PROBLEM TO SOLVE:
What is to be transcribed is the run of lines opening with the one that has "In which direction is the teal" and closing with the one that has "Is the purple diamond", and only that run, exactly.

ENTRIES SUPPLIED:
--------------------

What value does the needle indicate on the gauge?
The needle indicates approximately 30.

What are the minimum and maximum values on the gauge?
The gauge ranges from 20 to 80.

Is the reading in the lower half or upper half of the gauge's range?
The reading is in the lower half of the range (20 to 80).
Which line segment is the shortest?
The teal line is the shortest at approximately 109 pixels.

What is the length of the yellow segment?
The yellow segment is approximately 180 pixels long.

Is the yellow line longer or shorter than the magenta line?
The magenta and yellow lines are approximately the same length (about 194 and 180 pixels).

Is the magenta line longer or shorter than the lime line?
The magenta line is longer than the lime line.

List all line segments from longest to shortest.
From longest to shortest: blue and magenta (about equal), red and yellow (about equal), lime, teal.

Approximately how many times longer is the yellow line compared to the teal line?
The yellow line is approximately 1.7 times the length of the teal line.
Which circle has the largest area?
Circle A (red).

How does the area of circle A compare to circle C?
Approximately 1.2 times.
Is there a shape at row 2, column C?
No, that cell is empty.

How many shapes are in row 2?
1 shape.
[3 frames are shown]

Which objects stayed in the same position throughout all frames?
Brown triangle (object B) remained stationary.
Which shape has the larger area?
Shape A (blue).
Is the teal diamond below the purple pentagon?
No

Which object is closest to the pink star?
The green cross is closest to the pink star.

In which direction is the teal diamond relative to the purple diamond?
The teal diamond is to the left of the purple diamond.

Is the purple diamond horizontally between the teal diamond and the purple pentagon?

--------------------

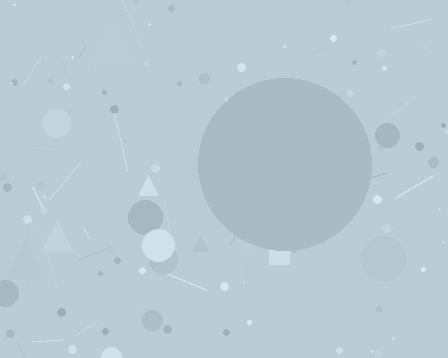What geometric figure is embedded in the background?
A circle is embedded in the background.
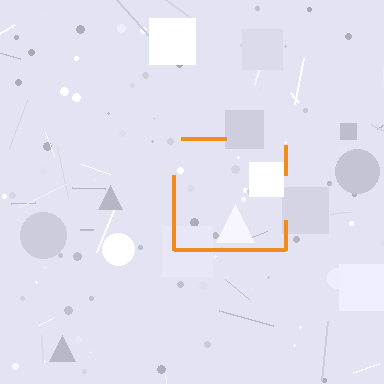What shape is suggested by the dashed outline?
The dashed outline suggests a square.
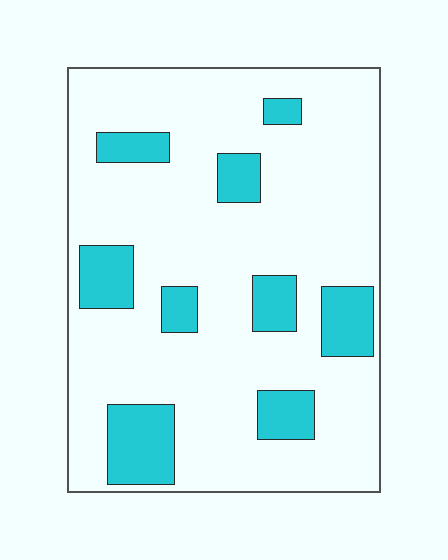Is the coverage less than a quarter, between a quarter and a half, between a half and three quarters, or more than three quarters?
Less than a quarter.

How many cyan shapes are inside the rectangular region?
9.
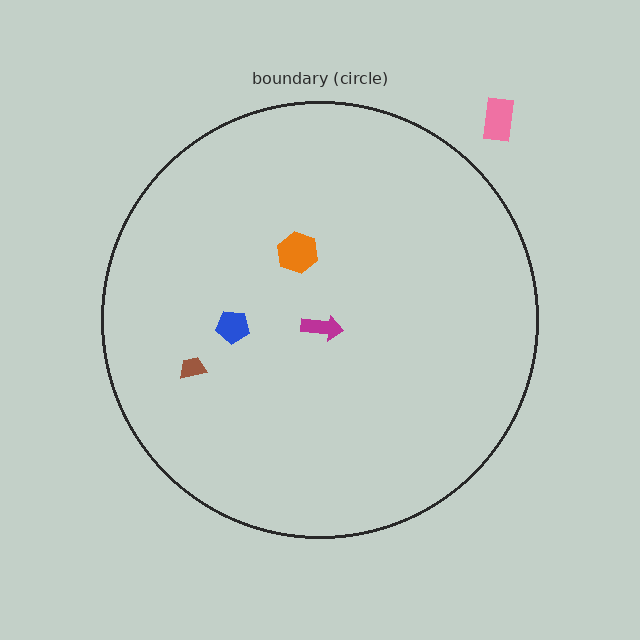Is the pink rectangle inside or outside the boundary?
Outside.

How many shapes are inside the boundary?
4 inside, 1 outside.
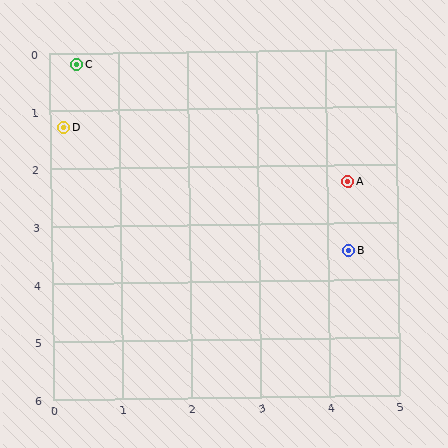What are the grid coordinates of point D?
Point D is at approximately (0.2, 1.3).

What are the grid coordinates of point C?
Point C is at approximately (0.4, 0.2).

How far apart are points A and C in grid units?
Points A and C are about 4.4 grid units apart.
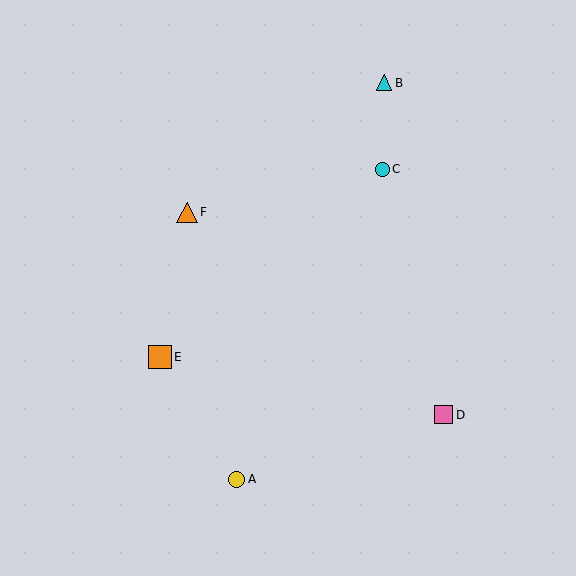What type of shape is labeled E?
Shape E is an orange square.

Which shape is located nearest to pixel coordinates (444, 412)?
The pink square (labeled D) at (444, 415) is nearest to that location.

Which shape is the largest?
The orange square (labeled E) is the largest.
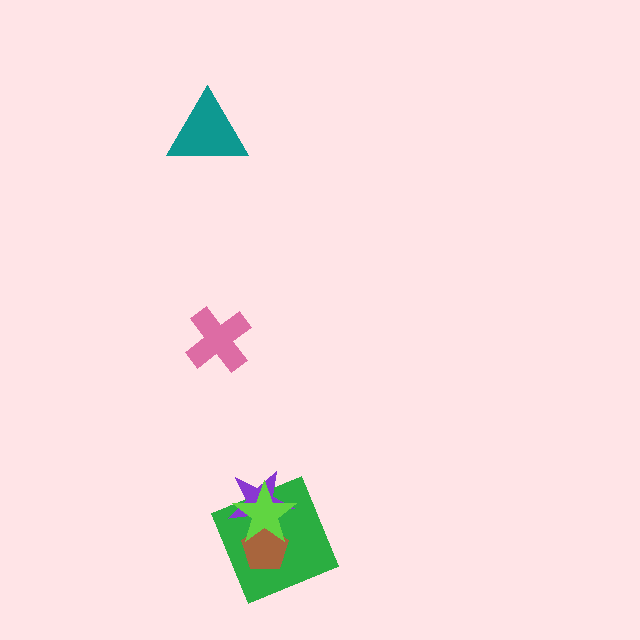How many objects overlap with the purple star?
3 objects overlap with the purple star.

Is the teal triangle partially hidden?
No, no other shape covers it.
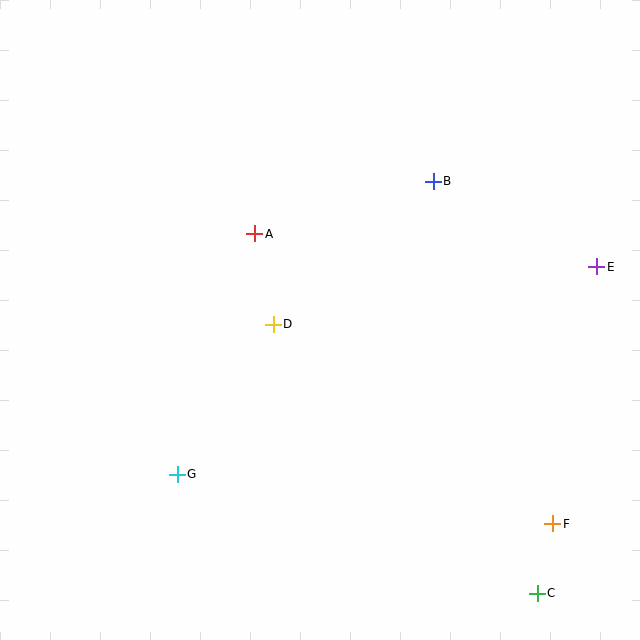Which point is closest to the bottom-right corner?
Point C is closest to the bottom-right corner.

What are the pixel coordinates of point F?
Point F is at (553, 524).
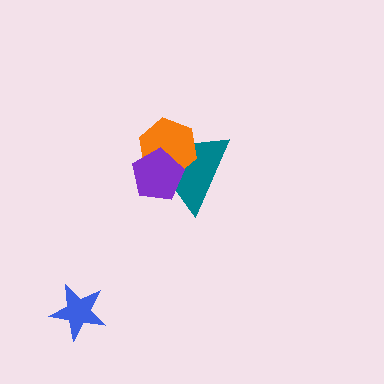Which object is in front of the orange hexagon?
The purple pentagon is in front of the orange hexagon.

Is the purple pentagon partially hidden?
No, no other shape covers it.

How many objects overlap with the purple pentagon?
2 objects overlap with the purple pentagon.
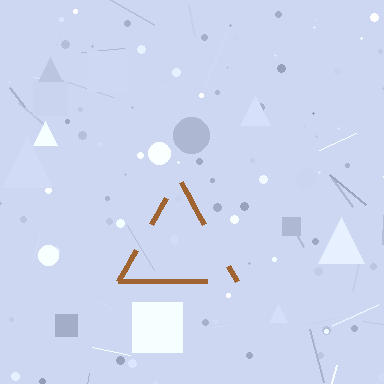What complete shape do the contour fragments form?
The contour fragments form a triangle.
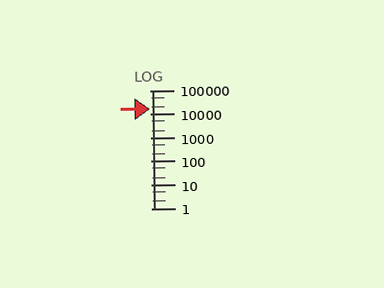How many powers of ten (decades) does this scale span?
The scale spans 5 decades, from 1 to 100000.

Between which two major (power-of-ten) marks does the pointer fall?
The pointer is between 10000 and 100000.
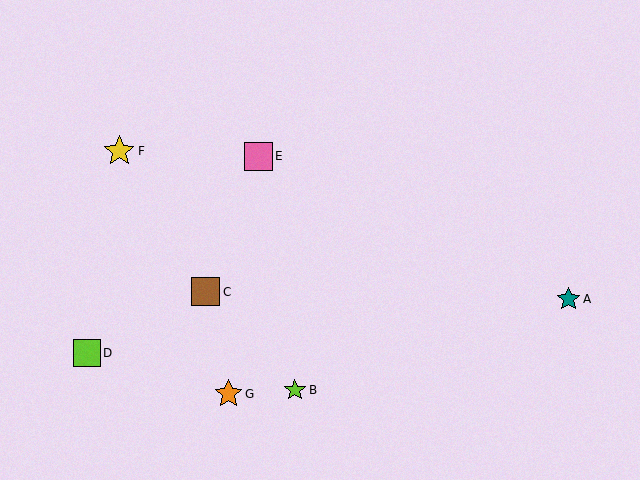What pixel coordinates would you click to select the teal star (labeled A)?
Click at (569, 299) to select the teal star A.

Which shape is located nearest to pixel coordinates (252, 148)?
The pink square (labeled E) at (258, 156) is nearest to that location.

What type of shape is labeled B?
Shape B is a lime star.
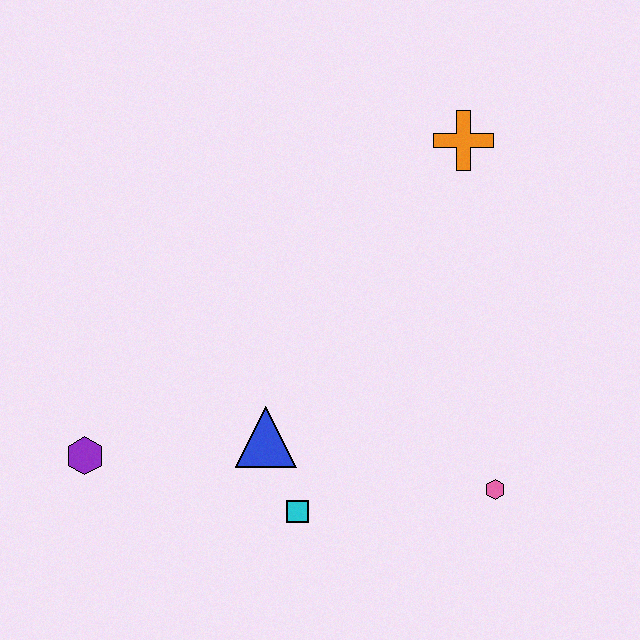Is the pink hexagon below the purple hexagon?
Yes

--------------------

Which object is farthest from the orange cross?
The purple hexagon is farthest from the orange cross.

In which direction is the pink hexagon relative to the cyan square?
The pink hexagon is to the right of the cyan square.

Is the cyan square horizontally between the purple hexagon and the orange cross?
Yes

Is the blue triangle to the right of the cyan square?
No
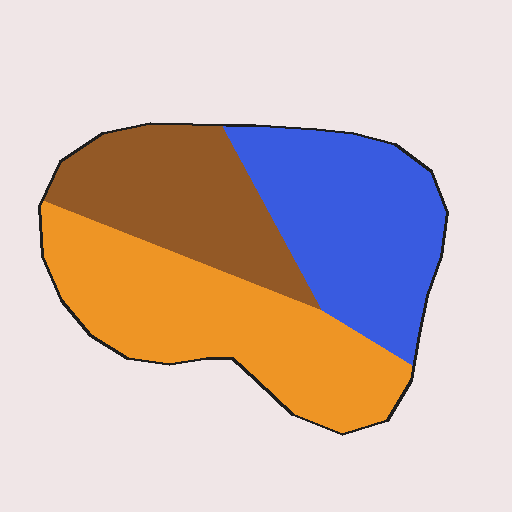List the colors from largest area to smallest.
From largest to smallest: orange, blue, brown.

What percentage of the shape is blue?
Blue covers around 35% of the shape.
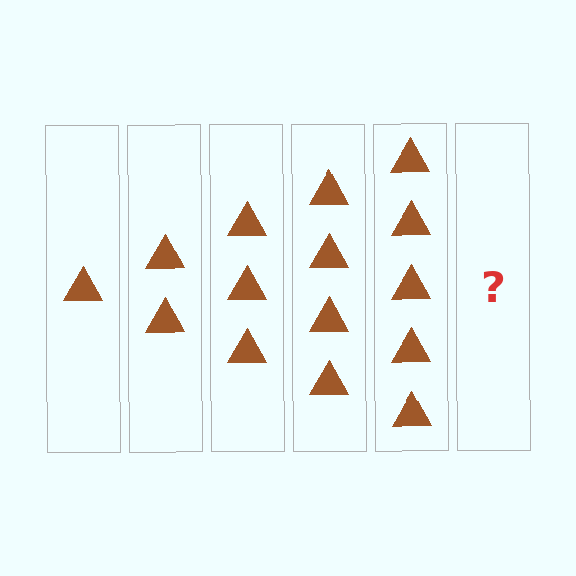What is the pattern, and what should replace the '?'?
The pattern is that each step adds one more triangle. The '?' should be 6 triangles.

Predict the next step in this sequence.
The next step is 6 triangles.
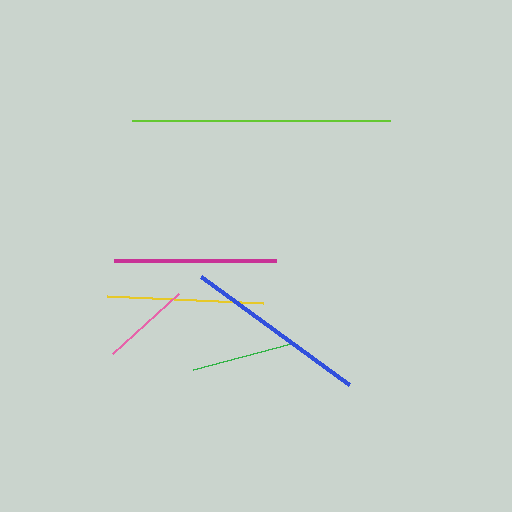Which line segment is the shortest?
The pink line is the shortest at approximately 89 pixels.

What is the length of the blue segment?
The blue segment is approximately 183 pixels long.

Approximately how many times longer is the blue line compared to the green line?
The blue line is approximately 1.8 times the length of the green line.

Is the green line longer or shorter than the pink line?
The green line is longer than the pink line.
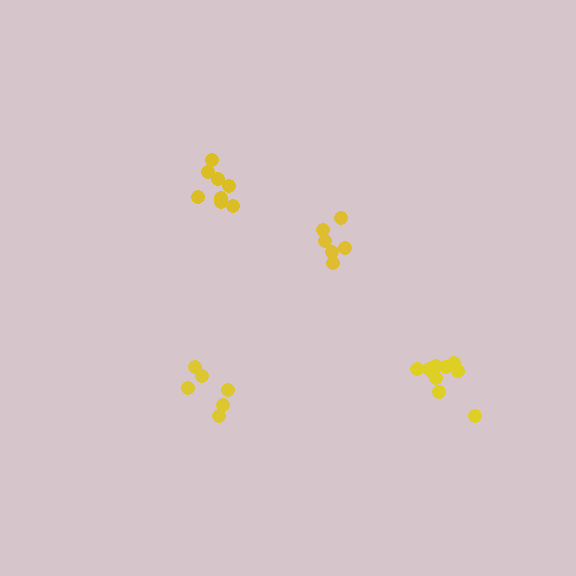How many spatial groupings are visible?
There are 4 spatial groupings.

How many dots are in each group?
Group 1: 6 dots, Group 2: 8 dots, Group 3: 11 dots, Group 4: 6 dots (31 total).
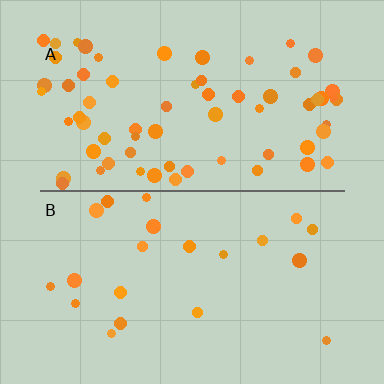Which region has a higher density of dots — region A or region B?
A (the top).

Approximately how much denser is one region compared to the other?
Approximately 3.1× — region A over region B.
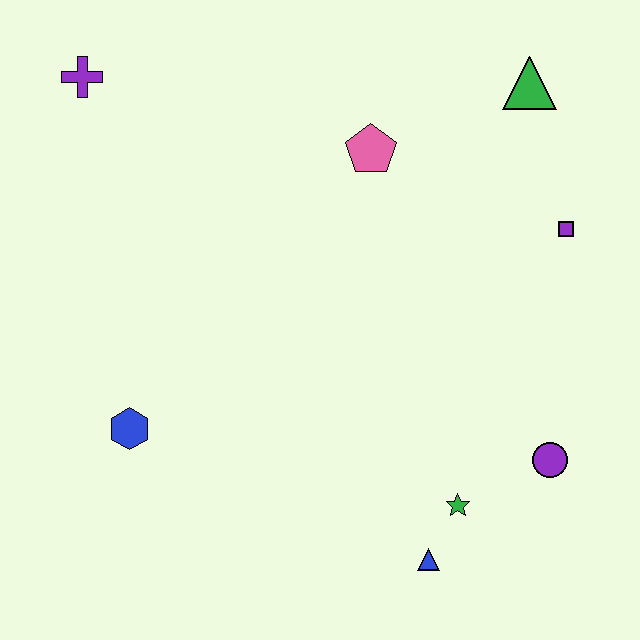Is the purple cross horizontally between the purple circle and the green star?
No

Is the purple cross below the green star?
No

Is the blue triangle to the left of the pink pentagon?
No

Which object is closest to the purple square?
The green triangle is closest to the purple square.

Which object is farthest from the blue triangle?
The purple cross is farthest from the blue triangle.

--------------------

OUTPUT BELOW:
In which direction is the teal diamond relative to the purple diamond?
The teal diamond is to the left of the purple diamond.

Is the purple diamond horizontally between the teal diamond and the purple pentagon?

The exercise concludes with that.